- _EXERCISE OBJECTIVE_: Start with the line containing "What is the angle" and write out each line through the end of the listing, exactly as given.

--- BEGIN ---

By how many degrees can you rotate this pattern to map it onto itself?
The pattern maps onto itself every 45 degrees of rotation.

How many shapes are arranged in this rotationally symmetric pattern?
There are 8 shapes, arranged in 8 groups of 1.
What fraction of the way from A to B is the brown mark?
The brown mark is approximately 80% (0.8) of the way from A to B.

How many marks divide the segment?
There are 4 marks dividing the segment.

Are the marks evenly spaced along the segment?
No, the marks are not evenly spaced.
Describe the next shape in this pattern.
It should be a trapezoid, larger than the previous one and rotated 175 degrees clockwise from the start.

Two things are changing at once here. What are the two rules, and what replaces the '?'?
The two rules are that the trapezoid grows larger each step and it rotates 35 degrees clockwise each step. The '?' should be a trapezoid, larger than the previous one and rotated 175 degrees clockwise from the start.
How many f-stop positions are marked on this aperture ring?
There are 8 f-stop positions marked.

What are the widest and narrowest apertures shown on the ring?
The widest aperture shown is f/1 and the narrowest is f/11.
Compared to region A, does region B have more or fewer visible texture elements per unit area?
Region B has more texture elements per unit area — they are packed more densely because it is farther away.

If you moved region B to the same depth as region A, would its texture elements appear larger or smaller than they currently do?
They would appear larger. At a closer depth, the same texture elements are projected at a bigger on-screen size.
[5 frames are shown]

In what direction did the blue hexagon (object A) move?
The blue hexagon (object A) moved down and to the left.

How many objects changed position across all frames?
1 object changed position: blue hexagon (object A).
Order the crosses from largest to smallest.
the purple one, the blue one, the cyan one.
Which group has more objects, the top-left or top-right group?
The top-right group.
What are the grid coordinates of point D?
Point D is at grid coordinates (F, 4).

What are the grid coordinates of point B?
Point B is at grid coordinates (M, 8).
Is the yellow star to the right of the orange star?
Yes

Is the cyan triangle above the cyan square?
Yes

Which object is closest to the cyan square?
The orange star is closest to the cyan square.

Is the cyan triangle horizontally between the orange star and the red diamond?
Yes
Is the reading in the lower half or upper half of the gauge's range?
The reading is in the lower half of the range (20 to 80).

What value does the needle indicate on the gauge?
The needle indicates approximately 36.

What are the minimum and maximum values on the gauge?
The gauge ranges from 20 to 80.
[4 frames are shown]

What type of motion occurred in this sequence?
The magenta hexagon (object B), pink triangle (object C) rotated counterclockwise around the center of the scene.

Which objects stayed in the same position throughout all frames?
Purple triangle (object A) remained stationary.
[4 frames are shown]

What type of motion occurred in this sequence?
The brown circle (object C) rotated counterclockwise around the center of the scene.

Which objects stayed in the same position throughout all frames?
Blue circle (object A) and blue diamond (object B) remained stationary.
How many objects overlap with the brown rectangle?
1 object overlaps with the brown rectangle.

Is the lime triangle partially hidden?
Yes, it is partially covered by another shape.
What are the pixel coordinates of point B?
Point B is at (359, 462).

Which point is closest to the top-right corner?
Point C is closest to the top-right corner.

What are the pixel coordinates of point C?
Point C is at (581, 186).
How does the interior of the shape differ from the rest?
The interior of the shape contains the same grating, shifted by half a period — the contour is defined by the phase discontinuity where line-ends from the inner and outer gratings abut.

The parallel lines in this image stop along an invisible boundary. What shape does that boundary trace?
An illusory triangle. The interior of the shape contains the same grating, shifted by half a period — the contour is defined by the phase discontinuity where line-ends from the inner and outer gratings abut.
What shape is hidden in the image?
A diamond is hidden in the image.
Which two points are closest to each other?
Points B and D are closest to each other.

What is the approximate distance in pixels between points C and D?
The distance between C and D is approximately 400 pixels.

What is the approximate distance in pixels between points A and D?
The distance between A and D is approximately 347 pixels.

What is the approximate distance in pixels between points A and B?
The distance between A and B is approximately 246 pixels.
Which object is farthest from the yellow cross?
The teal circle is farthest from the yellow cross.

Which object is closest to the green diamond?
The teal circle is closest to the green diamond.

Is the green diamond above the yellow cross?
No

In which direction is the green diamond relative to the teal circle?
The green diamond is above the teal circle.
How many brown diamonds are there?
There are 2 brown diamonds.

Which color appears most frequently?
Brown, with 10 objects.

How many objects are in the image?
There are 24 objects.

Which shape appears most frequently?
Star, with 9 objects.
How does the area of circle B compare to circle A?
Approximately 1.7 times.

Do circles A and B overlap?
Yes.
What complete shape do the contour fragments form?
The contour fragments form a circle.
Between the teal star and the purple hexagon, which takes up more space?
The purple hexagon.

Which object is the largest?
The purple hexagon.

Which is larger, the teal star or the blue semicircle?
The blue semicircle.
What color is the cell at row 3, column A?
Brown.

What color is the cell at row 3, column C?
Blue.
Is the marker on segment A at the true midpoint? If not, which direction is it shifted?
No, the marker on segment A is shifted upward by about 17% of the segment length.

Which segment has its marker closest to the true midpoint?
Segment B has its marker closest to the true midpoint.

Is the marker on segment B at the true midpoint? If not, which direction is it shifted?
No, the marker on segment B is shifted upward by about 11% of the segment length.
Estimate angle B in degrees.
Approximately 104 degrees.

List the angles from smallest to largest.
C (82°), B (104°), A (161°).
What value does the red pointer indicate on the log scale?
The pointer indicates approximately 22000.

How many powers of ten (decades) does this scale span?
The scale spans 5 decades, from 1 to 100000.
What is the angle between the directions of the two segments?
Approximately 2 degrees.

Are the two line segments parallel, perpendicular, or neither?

--- END ---

- _REPLY_:
What is the angle between the directions of the two segments?
Approximately 2 degrees.

Are the two line segments parallel, perpendicular, or neither?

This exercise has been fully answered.